Records from a collection:
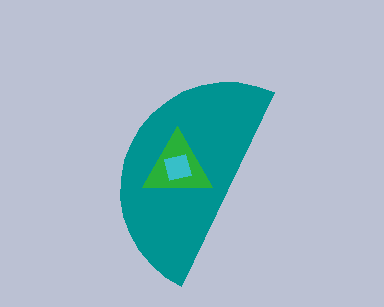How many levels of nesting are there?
3.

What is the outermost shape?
The teal semicircle.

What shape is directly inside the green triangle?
The cyan square.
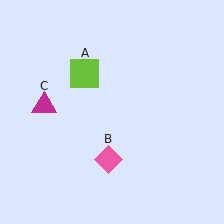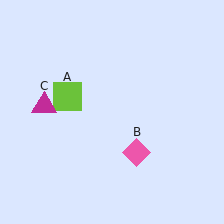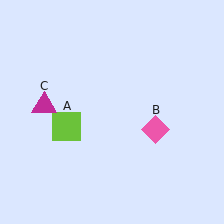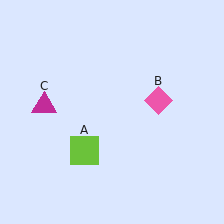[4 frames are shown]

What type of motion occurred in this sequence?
The lime square (object A), pink diamond (object B) rotated counterclockwise around the center of the scene.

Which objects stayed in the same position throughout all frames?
Magenta triangle (object C) remained stationary.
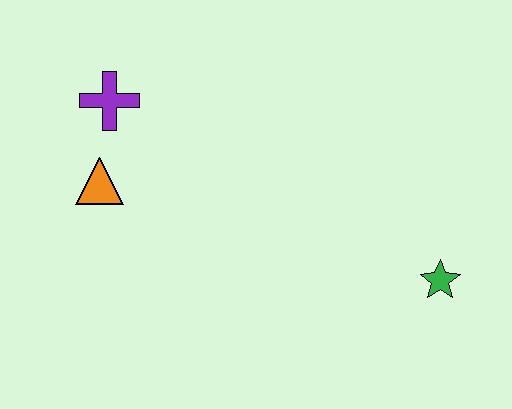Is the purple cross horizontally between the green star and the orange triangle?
Yes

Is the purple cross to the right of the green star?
No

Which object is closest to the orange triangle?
The purple cross is closest to the orange triangle.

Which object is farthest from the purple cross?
The green star is farthest from the purple cross.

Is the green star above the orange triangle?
No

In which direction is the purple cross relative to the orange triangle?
The purple cross is above the orange triangle.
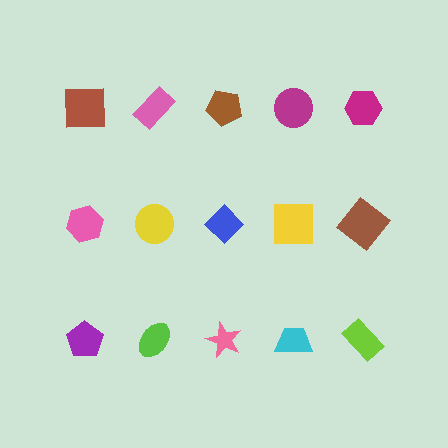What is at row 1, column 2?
A pink rectangle.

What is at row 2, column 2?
A yellow circle.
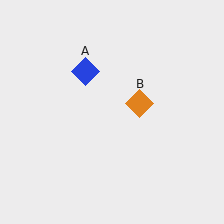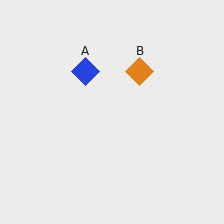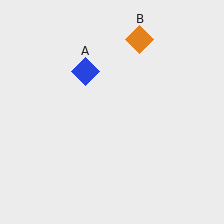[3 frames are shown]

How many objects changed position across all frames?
1 object changed position: orange diamond (object B).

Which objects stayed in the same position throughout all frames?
Blue diamond (object A) remained stationary.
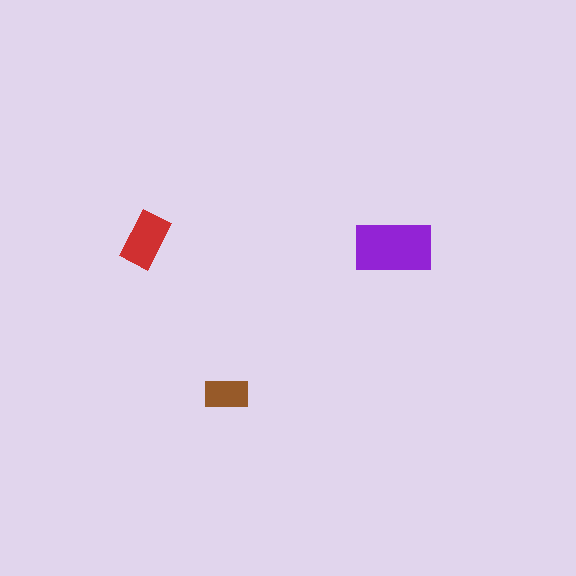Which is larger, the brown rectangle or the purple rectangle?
The purple one.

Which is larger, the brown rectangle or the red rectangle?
The red one.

▶ _Problem description_
Starting at the line containing "What type of", write out each line through the last one in the listing above, inclusive, and nothing else. Pictures are excluded from the copy.

▶ _Task response_
What type of motion occurred in this sequence?
The lime square (object A), pink diamond (object B) rotated counterclockwise around the center of the scene.

Which objects stayed in the same position throughout all frames?
Magenta triangle (object C) remained stationary.
Is the purple cross horizontally between the green star and the orange triangle?
Yes

Is the purple cross to the right of the green star?
No

Which object is closest to the orange triangle?
The purple cross is closest to the orange triangle.

Which object is farthest from the purple cross?
The green star is farthest from the purple cross.

Is the green star above the orange triangle?
No

In which direction is the purple cross relative to the orange triangle?
The purple cross is above the orange triangle.
What is at row 1, column 2?
A pink rectangle.

What is at row 2, column 2?
A yellow circle.
[3 frames are shown]

How many objects changed position across all frames?
1 object changed position: orange diamond (object B).

Which objects stayed in the same position throughout all frames?
Blue diamond (object A) remained stationary.
Which is larger, the brown rectangle or the purple rectangle?
The purple one.

Which is larger, the brown rectangle or the red rectangle?
The red one.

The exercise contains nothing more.